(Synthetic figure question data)
____

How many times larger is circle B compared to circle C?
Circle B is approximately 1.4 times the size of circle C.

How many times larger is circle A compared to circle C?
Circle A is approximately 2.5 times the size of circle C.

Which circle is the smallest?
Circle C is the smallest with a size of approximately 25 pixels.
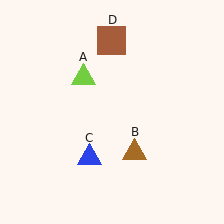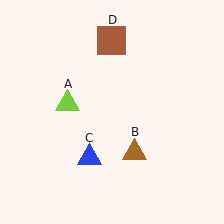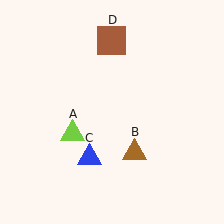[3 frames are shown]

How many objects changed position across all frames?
1 object changed position: lime triangle (object A).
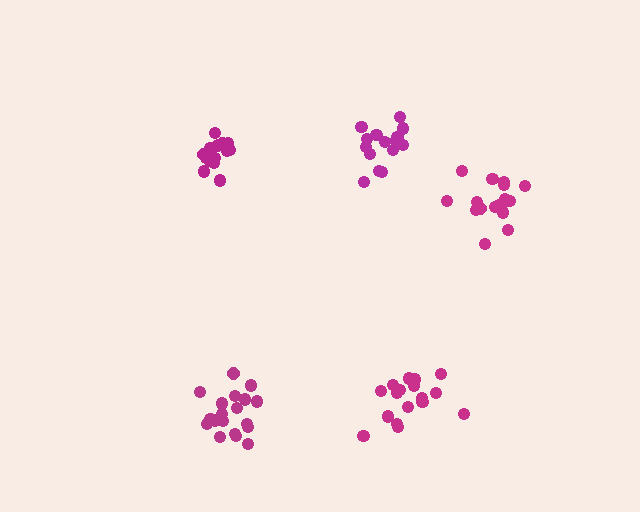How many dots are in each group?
Group 1: 17 dots, Group 2: 14 dots, Group 3: 15 dots, Group 4: 19 dots, Group 5: 18 dots (83 total).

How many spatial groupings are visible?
There are 5 spatial groupings.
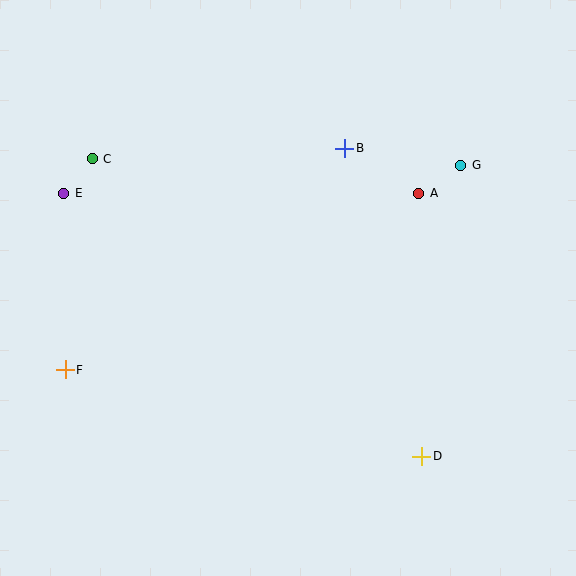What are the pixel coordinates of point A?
Point A is at (419, 193).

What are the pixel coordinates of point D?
Point D is at (422, 456).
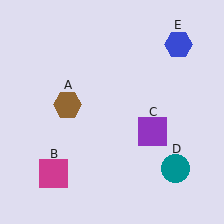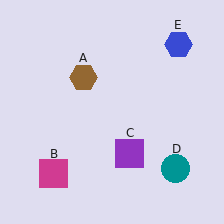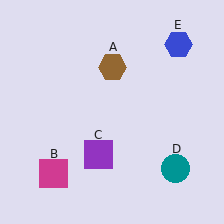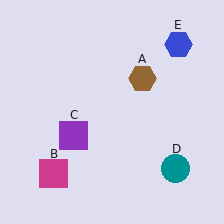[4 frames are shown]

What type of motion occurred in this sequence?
The brown hexagon (object A), purple square (object C) rotated clockwise around the center of the scene.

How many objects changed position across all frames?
2 objects changed position: brown hexagon (object A), purple square (object C).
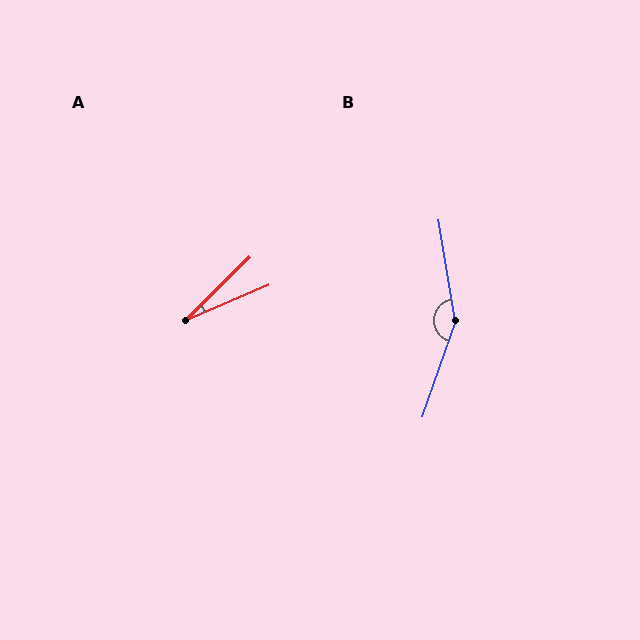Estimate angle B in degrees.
Approximately 152 degrees.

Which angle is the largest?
B, at approximately 152 degrees.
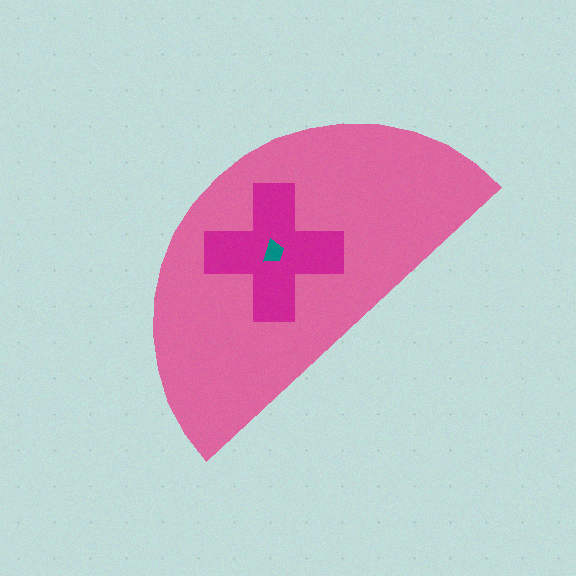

____

Aim: In the records above, locate the line containing "[4 frames are shown]", then copy exactly that line and every line after it through the end, omitting pictures.

Task solution:
[4 frames are shown]

What type of motion occurred in this sequence?
The brown hexagon (object A), purple square (object C) rotated clockwise around the center of the scene.

How many objects changed position across all frames?
2 objects changed position: brown hexagon (object A), purple square (object C).
Estimate angle B in degrees.
Approximately 152 degrees.

Which angle is the largest?
B, at approximately 152 degrees.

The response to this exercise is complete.